> **EXERCISE OBJECTIVE**:
Can you rewrite the data from its first line through the line that contains "left=726, top=596, right=794, bottom=678", adding -59 to every bounding-box coordinate in the answers and leaving all other lines unchanged?

- - - -

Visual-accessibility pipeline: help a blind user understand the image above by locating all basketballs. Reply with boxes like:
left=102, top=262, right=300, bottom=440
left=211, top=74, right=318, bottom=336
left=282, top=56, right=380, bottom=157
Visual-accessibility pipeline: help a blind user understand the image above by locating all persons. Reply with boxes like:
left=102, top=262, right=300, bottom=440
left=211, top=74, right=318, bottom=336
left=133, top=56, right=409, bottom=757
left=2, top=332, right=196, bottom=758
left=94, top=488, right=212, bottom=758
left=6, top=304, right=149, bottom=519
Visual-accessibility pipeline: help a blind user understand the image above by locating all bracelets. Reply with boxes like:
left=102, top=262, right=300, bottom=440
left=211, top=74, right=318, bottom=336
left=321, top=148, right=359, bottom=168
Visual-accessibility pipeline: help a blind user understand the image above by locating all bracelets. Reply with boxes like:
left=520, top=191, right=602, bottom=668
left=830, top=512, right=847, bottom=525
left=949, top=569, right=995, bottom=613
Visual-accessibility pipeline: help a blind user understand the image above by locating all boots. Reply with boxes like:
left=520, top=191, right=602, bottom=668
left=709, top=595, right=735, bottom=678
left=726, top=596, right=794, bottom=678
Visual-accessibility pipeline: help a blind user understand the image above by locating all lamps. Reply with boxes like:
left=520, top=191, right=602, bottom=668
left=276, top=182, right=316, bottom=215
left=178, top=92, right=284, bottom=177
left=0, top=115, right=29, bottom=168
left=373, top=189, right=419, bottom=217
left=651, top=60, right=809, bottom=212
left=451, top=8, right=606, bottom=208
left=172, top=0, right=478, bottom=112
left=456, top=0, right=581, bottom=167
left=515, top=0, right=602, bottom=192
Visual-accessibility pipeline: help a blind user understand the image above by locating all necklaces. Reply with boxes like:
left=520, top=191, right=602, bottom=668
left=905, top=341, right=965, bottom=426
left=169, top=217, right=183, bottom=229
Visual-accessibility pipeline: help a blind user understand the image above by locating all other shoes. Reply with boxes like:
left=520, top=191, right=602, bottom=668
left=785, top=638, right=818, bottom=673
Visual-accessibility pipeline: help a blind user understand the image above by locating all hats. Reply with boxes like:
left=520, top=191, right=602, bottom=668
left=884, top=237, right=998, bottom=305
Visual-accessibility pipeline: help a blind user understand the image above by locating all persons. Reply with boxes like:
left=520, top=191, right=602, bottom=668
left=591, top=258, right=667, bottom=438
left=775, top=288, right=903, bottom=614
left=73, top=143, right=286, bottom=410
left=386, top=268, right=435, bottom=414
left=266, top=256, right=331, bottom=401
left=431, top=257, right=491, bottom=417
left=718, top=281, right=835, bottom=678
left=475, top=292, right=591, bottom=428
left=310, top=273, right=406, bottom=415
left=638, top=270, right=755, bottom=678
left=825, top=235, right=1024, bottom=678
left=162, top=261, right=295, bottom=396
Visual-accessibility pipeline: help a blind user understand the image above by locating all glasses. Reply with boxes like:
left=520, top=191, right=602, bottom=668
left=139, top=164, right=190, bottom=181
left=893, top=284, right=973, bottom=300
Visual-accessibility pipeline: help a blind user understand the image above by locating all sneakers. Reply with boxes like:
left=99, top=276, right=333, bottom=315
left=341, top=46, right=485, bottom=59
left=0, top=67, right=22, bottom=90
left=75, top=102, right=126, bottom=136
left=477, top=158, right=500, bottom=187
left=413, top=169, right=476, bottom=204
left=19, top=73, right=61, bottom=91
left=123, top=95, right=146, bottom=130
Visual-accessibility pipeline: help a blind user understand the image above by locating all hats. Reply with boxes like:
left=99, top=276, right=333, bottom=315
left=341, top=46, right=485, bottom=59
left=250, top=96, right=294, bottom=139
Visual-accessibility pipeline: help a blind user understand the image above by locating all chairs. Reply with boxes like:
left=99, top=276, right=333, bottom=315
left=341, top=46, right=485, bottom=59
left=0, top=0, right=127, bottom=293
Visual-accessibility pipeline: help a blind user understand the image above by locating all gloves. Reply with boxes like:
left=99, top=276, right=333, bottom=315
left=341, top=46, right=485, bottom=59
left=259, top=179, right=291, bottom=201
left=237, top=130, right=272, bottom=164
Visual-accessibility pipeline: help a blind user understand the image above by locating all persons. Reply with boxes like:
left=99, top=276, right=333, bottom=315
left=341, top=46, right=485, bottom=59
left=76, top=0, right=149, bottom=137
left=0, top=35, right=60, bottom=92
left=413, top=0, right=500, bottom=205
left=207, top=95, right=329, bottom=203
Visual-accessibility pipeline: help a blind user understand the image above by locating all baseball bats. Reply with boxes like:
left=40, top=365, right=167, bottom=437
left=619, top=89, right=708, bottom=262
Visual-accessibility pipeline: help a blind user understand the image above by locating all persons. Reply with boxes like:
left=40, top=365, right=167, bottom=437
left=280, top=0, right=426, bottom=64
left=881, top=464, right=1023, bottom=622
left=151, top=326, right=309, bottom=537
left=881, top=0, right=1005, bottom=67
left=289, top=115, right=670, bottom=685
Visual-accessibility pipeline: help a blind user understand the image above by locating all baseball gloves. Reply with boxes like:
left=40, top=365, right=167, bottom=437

- - - -

> **EXERCISE SOLUTION**:
Visual-accessibility pipeline: help a blind user understand the image above by locating all basketballs. Reply with boxes like:
left=102, top=262, right=300, bottom=440
left=211, top=74, right=318, bottom=336
left=223, top=-3, right=321, bottom=98
Visual-accessibility pipeline: help a blind user understand the image above by locating all persons. Reply with boxes like:
left=102, top=262, right=300, bottom=440
left=211, top=74, right=318, bottom=336
left=74, top=-3, right=350, bottom=698
left=-57, top=273, right=137, bottom=699
left=35, top=429, right=153, bottom=699
left=-53, top=245, right=90, bottom=460
Visual-accessibility pipeline: help a blind user understand the image above by locating all bracelets. Reply with boxes like:
left=102, top=262, right=300, bottom=440
left=211, top=74, right=318, bottom=336
left=262, top=89, right=300, bottom=109
Visual-accessibility pipeline: help a blind user understand the image above by locating all bracelets. Reply with boxes like:
left=520, top=191, right=602, bottom=668
left=771, top=453, right=788, bottom=466
left=890, top=510, right=936, bottom=554
Visual-accessibility pipeline: help a blind user understand the image above by locating all boots. Reply with boxes like:
left=520, top=191, right=602, bottom=668
left=650, top=536, right=676, bottom=619
left=667, top=537, right=735, bottom=619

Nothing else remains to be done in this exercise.